» **Task goal**: Pictures do not belong in your copy. Repeat all the other data exactly.

» **Data lines**:
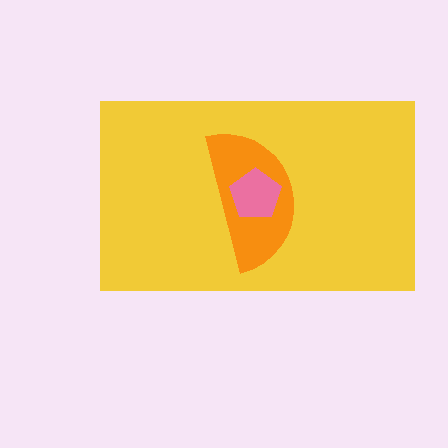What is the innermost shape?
The pink pentagon.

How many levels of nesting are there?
3.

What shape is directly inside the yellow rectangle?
The orange semicircle.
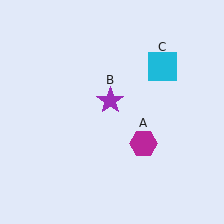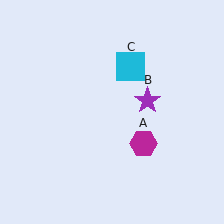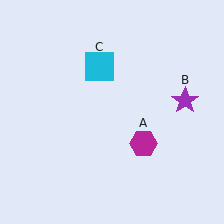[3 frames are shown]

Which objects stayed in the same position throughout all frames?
Magenta hexagon (object A) remained stationary.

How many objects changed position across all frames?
2 objects changed position: purple star (object B), cyan square (object C).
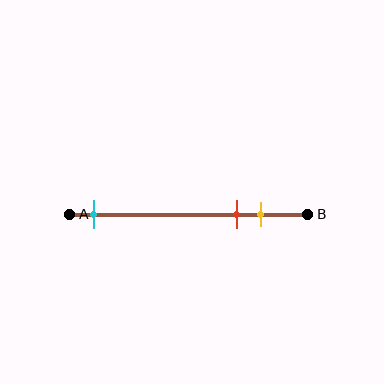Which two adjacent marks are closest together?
The red and yellow marks are the closest adjacent pair.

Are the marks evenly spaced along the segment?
No, the marks are not evenly spaced.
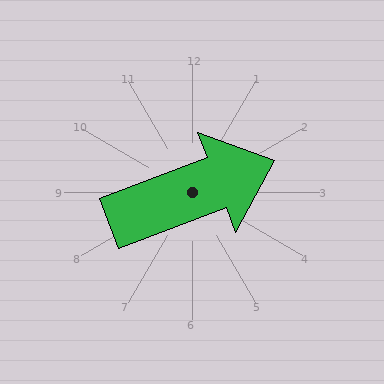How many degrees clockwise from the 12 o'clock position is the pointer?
Approximately 69 degrees.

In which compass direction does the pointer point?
East.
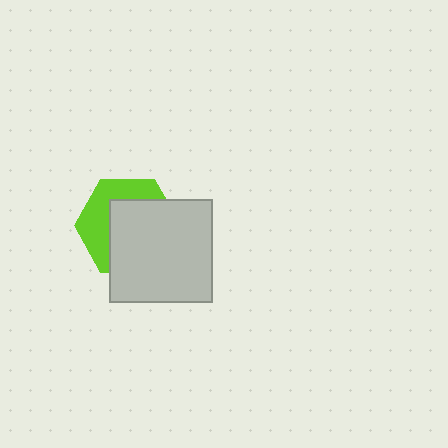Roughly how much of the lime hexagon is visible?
A small part of it is visible (roughly 41%).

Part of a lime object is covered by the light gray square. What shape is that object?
It is a hexagon.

» **Expected answer**:
What is the innermost shape?
The pink pentagon.

How many levels of nesting are there?
3.

What shape is directly inside the yellow rectangle?
The orange semicircle.
[3 frames are shown]

Which objects stayed in the same position throughout all frames?
Magenta hexagon (object A) remained stationary.

How many objects changed position across all frames?
2 objects changed position: purple star (object B), cyan square (object C).
Which two adjacent marks are closest together?
The red and yellow marks are the closest adjacent pair.

Are the marks evenly spaced along the segment?
No, the marks are not evenly spaced.
How many degrees clockwise from the 12 o'clock position is the pointer?
Approximately 69 degrees.

In which compass direction does the pointer point?
East.
Roughly how much of the lime hexagon is visible?
A small part of it is visible (roughly 41%).

Part of a lime object is covered by the light gray square. What shape is that object?
It is a hexagon.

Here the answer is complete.